DATA FOR THE TASK:
======
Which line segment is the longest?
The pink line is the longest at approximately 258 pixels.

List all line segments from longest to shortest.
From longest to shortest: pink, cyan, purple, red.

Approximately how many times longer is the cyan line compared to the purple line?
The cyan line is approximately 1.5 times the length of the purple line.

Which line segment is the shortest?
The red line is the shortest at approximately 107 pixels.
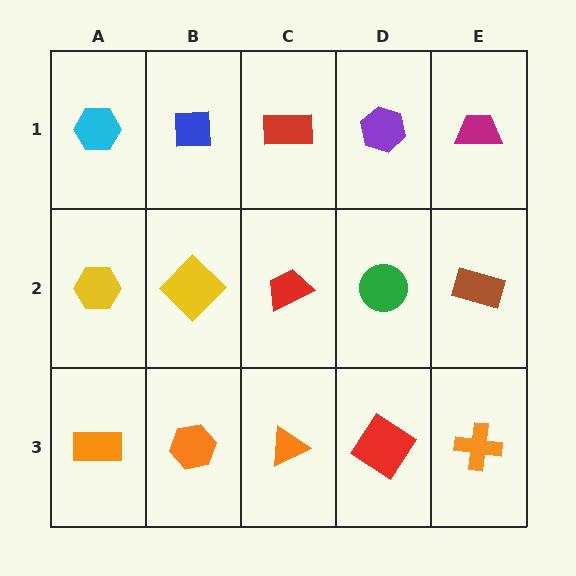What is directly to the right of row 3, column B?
An orange triangle.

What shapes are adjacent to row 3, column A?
A yellow hexagon (row 2, column A), an orange hexagon (row 3, column B).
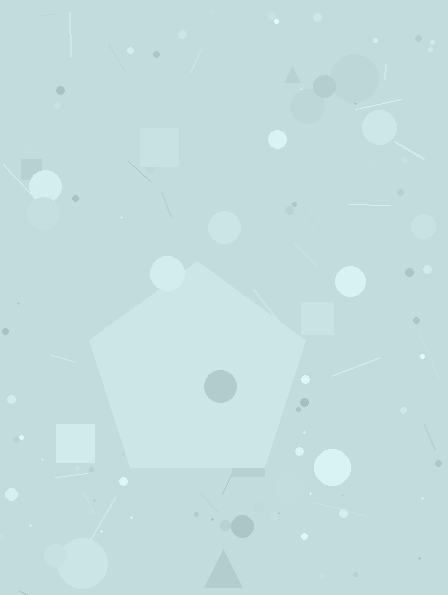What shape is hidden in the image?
A pentagon is hidden in the image.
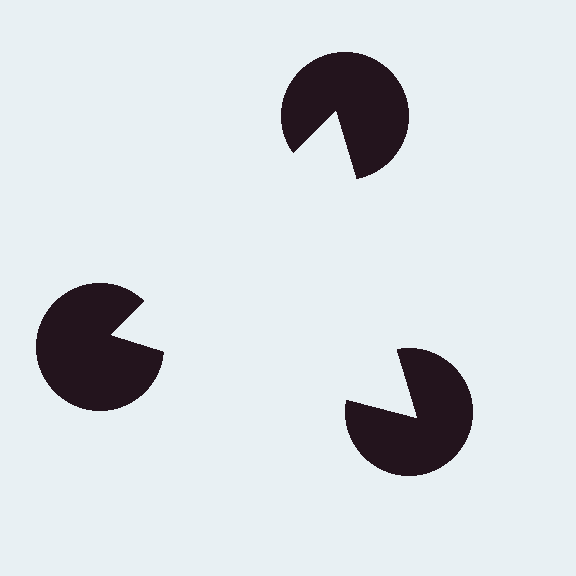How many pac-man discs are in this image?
There are 3 — one at each vertex of the illusory triangle.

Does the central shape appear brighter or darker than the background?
It typically appears slightly brighter than the background, even though no actual brightness change is drawn.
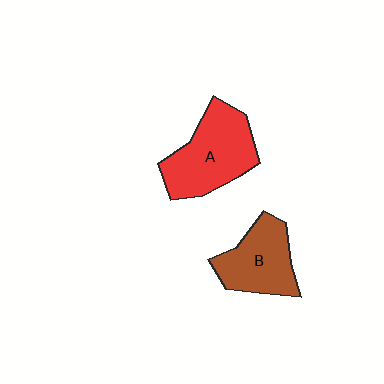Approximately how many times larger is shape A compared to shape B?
Approximately 1.3 times.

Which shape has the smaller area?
Shape B (brown).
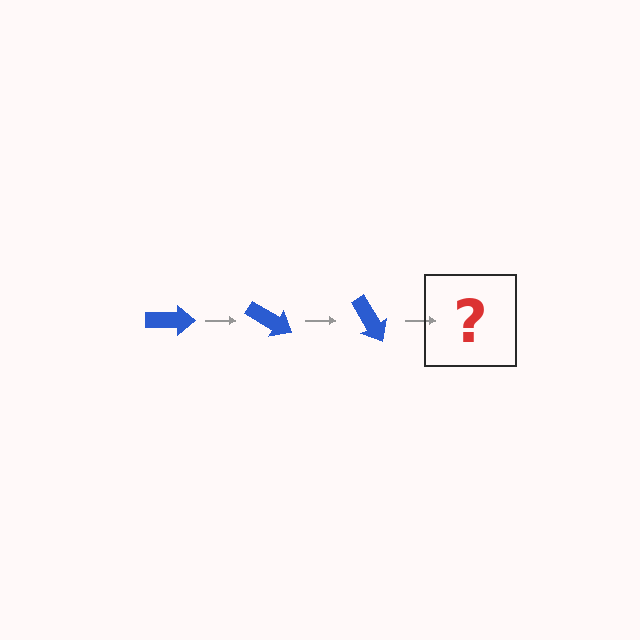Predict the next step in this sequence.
The next step is a blue arrow rotated 90 degrees clockwise.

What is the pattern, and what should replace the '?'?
The pattern is that the arrow rotates 30 degrees clockwise each step. The '?' should be a blue arrow rotated 90 degrees clockwise.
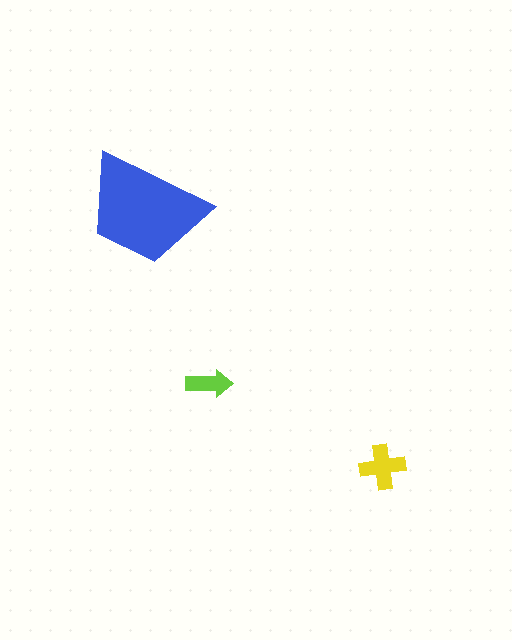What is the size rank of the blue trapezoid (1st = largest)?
1st.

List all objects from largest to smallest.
The blue trapezoid, the yellow cross, the lime arrow.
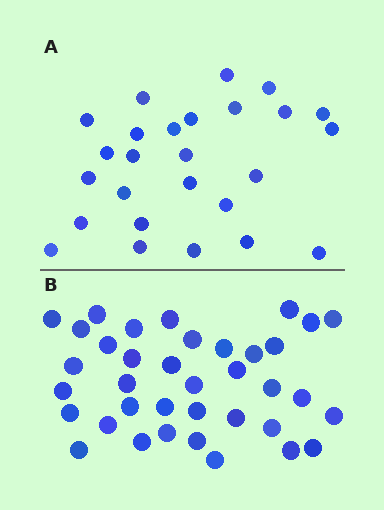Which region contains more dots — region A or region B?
Region B (the bottom region) has more dots.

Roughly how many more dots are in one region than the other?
Region B has roughly 12 or so more dots than region A.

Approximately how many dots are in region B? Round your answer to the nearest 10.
About 40 dots. (The exact count is 37, which rounds to 40.)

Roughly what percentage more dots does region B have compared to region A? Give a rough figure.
About 40% more.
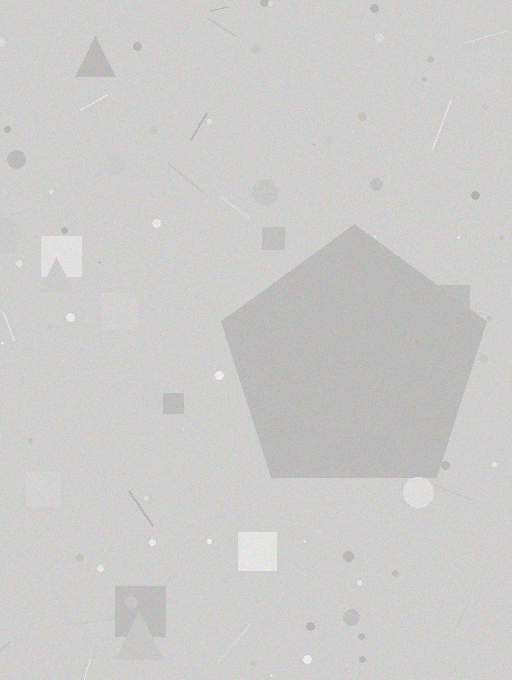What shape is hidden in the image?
A pentagon is hidden in the image.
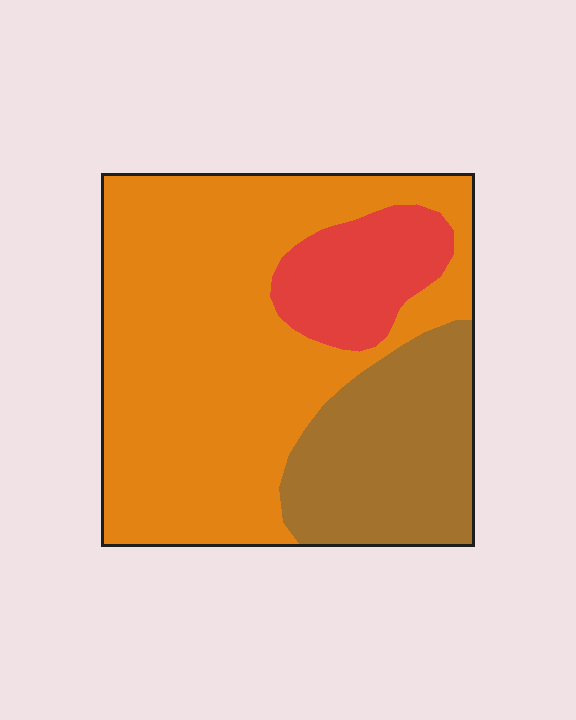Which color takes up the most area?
Orange, at roughly 65%.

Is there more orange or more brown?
Orange.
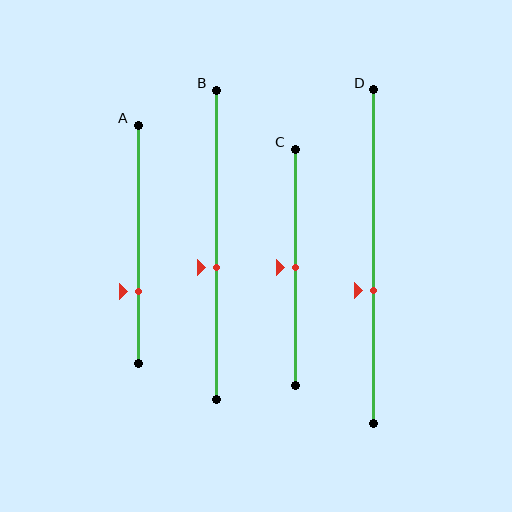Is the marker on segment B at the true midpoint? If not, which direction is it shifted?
No, the marker on segment B is shifted downward by about 7% of the segment length.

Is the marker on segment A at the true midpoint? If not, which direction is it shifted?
No, the marker on segment A is shifted downward by about 20% of the segment length.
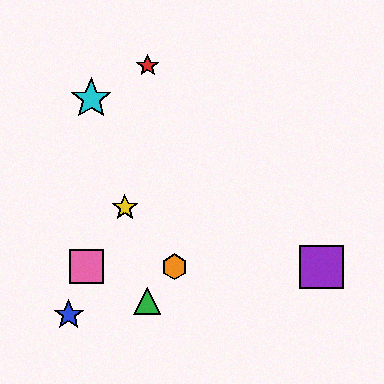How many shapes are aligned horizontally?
3 shapes (the purple square, the orange hexagon, the pink square) are aligned horizontally.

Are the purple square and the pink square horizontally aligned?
Yes, both are at y≈267.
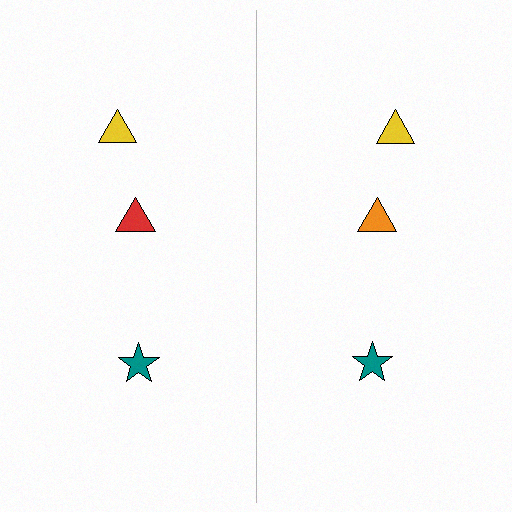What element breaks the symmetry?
The orange triangle on the right side breaks the symmetry — its mirror counterpart is red.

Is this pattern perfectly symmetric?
No, the pattern is not perfectly symmetric. The orange triangle on the right side breaks the symmetry — its mirror counterpart is red.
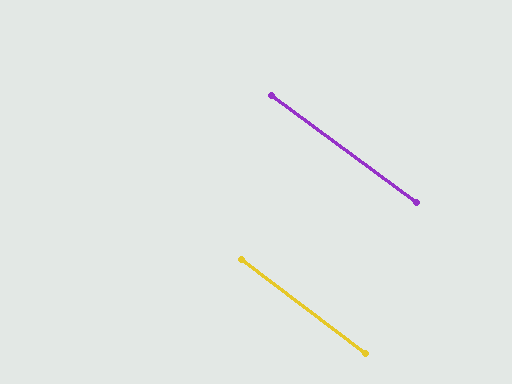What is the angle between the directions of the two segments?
Approximately 1 degree.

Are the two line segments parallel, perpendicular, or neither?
Parallel — their directions differ by only 1.1°.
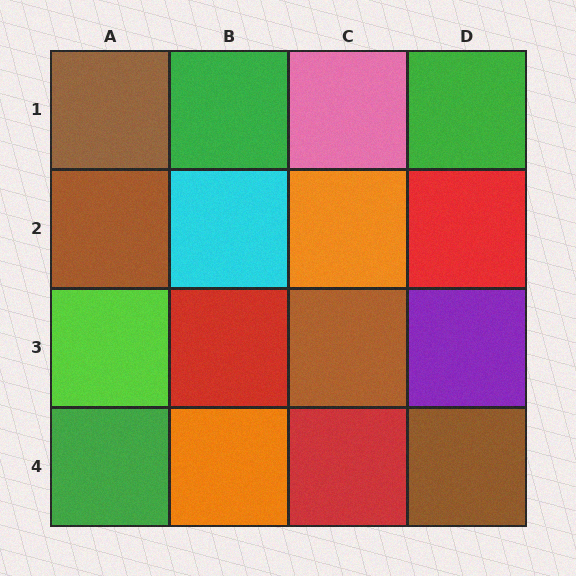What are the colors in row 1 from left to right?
Brown, green, pink, green.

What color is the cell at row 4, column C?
Red.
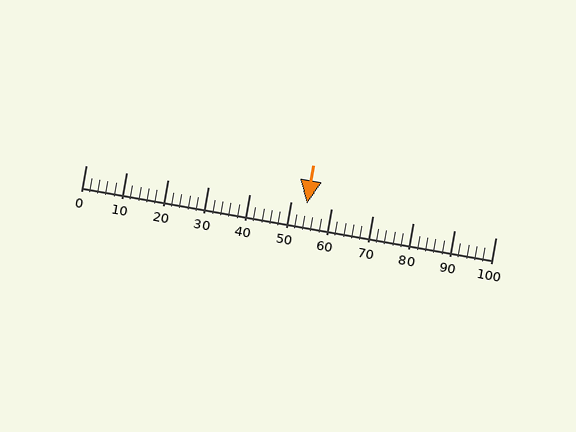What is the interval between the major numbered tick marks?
The major tick marks are spaced 10 units apart.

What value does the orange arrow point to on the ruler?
The orange arrow points to approximately 54.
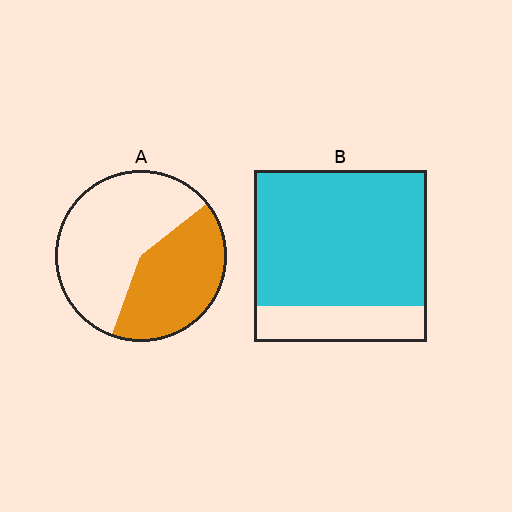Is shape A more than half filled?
No.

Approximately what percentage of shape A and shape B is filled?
A is approximately 40% and B is approximately 80%.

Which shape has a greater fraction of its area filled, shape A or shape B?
Shape B.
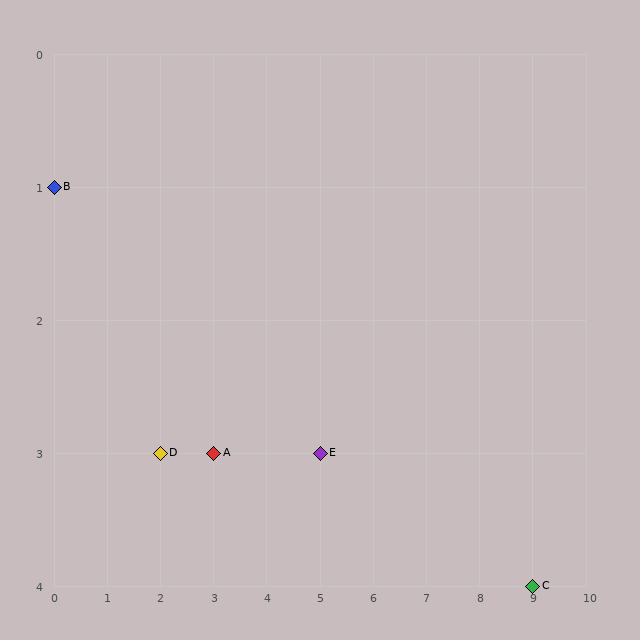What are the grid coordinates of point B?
Point B is at grid coordinates (0, 1).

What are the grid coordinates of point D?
Point D is at grid coordinates (2, 3).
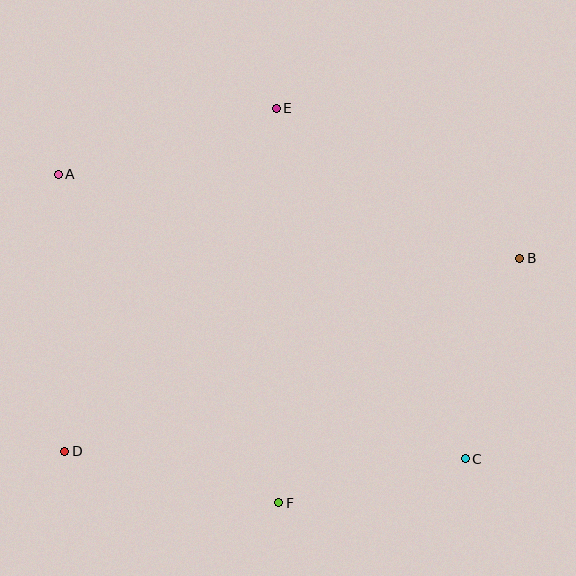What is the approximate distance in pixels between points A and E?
The distance between A and E is approximately 228 pixels.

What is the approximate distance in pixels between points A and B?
The distance between A and B is approximately 469 pixels.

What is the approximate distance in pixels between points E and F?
The distance between E and F is approximately 394 pixels.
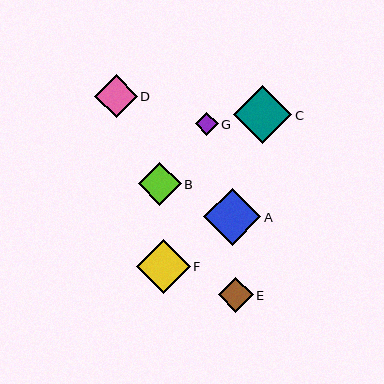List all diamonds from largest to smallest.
From largest to smallest: C, A, F, B, D, E, G.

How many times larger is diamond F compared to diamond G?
Diamond F is approximately 2.4 times the size of diamond G.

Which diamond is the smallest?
Diamond G is the smallest with a size of approximately 22 pixels.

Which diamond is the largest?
Diamond C is the largest with a size of approximately 58 pixels.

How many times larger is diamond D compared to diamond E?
Diamond D is approximately 1.2 times the size of diamond E.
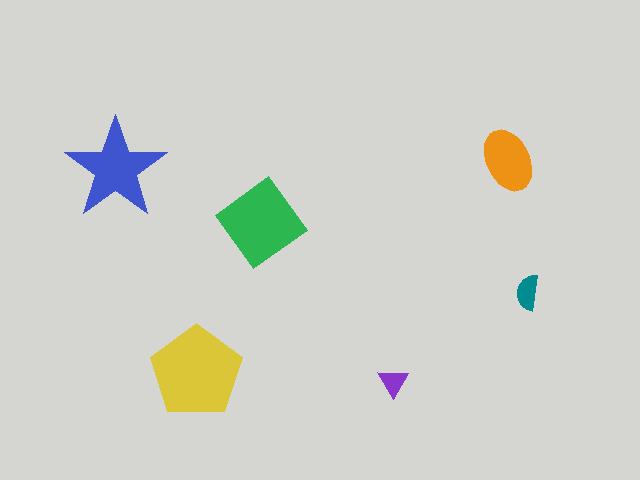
======
TASK: Leave out every picture and copy verbatim the lines running from the line containing "Which diamond is the smallest?" through the final line of the data.

ANSWER TO THIS TASK:
Which diamond is the smallest?
Diamond G is the smallest with a size of approximately 22 pixels.

Which diamond is the largest?
Diamond C is the largest with a size of approximately 58 pixels.

How many times larger is diamond D compared to diamond E?
Diamond D is approximately 1.2 times the size of diamond E.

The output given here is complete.